## [Problem description]
Copy every entry exactly as given, minus the images.

## [Material for the task]
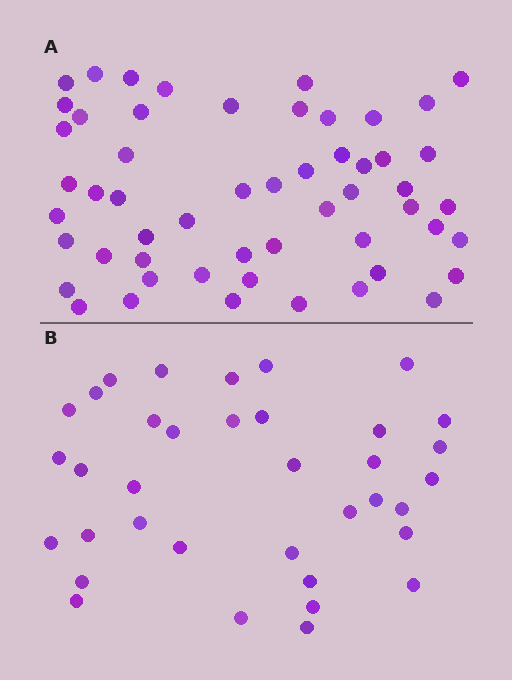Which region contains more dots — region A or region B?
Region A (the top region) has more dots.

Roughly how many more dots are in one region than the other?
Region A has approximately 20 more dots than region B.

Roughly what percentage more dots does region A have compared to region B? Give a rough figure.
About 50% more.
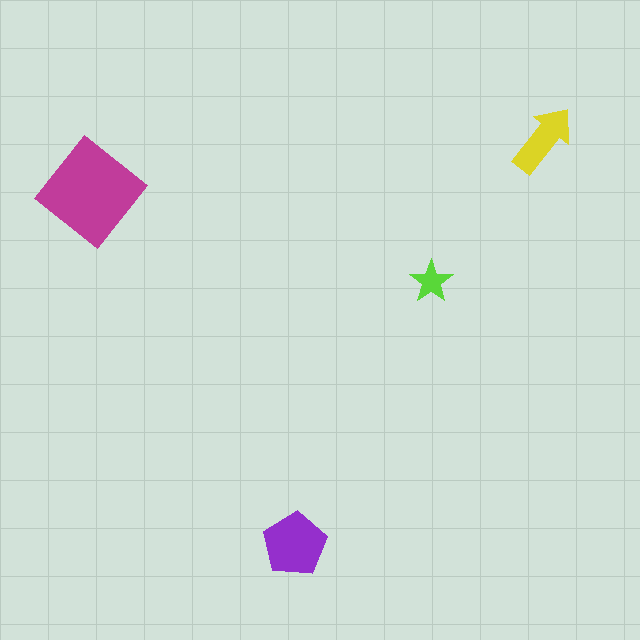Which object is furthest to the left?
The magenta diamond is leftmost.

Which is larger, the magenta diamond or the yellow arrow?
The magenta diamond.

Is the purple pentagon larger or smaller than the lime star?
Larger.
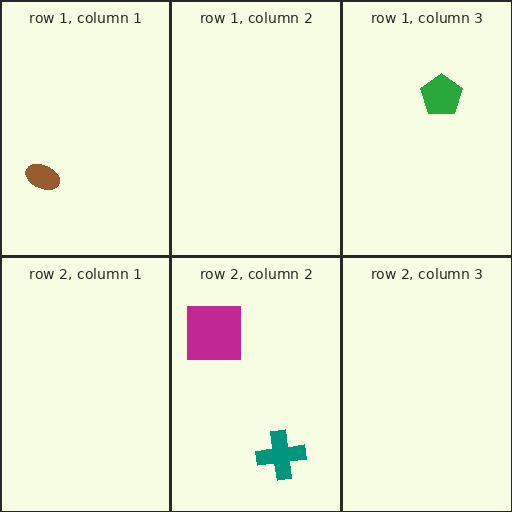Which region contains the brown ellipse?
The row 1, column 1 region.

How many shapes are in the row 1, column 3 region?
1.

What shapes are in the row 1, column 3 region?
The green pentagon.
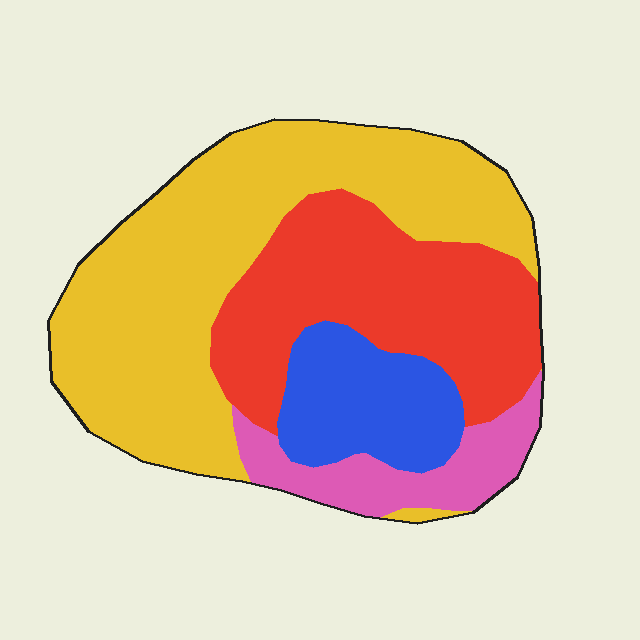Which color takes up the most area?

## [Written response]
Which region contains more dots — region A or region B?
Region A (the top region) has more dots.

Roughly how many more dots are in one region than the other?
Region A has approximately 20 more dots than region B.

Roughly what percentage more dots does region A have compared to region B? Give a rough figure.
About 50% more.
Which object is furthest to the left?
The magenta diamond is leftmost.

Which is larger, the magenta diamond or the yellow arrow?
The magenta diamond.

Is the purple pentagon larger or smaller than the lime star?
Larger.
Which region contains the brown ellipse?
The row 1, column 1 region.

How many shapes are in the row 1, column 3 region?
1.

What shapes are in the row 1, column 3 region?
The green pentagon.
Which color takes up the most area?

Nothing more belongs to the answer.